## Data extracted from a collection
---
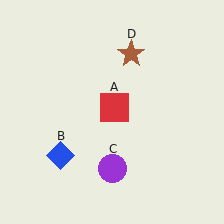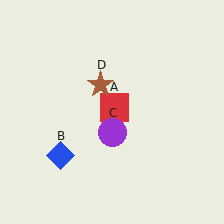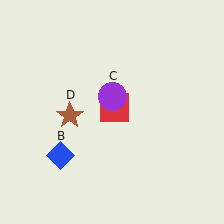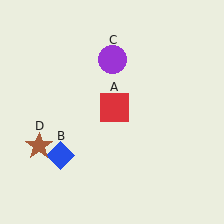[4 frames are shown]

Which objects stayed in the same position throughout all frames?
Red square (object A) and blue diamond (object B) remained stationary.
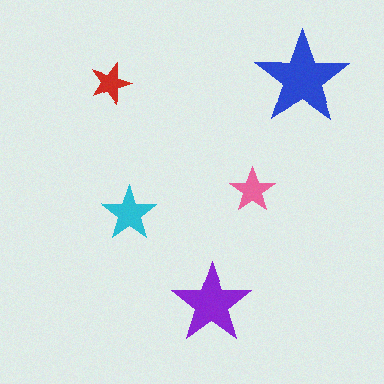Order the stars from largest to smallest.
the blue one, the purple one, the cyan one, the pink one, the red one.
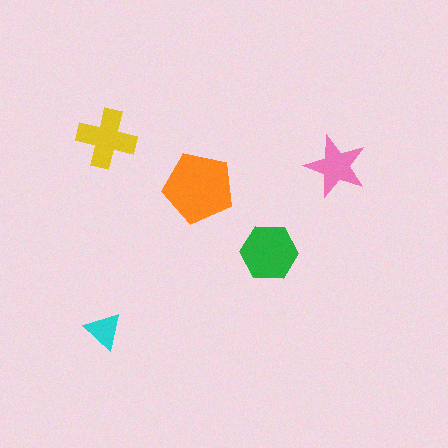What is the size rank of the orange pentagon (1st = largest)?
1st.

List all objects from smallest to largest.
The cyan triangle, the pink star, the yellow cross, the green hexagon, the orange pentagon.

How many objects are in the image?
There are 5 objects in the image.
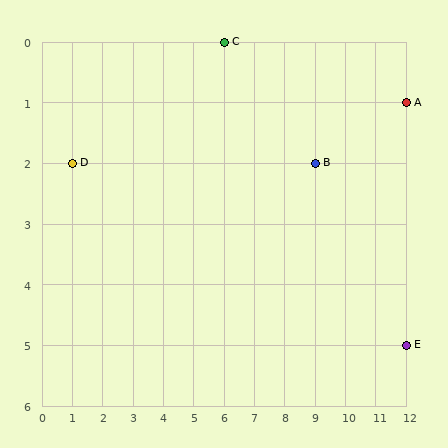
---
All of the records need repeating exactly, except for the pictures.

[4 frames are shown]

Which objects stayed in the same position throughout all frames?
Red square (object A) and blue diamond (object B) remained stationary.
Order the stars from largest to smallest.
the blue one, the purple one, the cyan one, the pink one, the red one.
What is the size rank of the orange pentagon (1st = largest)?
1st.

List all objects from smallest to largest.
The cyan triangle, the pink star, the yellow cross, the green hexagon, the orange pentagon.

How many objects are in the image?
There are 5 objects in the image.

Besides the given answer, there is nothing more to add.